EXERCISE: Every entry below should be repeated exactly; the pictures should not.

######

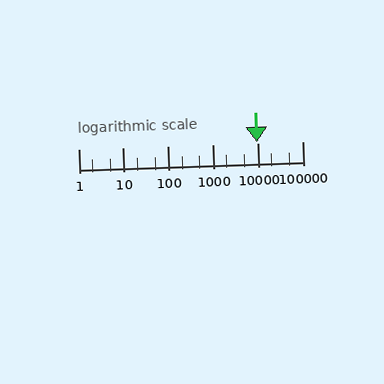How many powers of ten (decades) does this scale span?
The scale spans 5 decades, from 1 to 100000.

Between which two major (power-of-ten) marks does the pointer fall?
The pointer is between 1000 and 10000.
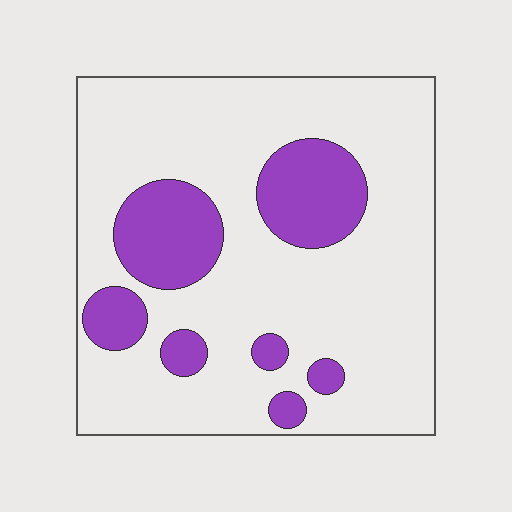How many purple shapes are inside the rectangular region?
7.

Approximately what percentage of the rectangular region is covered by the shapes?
Approximately 20%.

######

WORKED ANSWER:
How many powers of ten (decades) does this scale span?
The scale spans 5 decades, from 1 to 100000.

Between which two major (power-of-ten) marks does the pointer fall?
The pointer is between 1000 and 10000.
How many purple shapes are inside the rectangular region?
7.

Approximately what percentage of the rectangular region is covered by the shapes?
Approximately 20%.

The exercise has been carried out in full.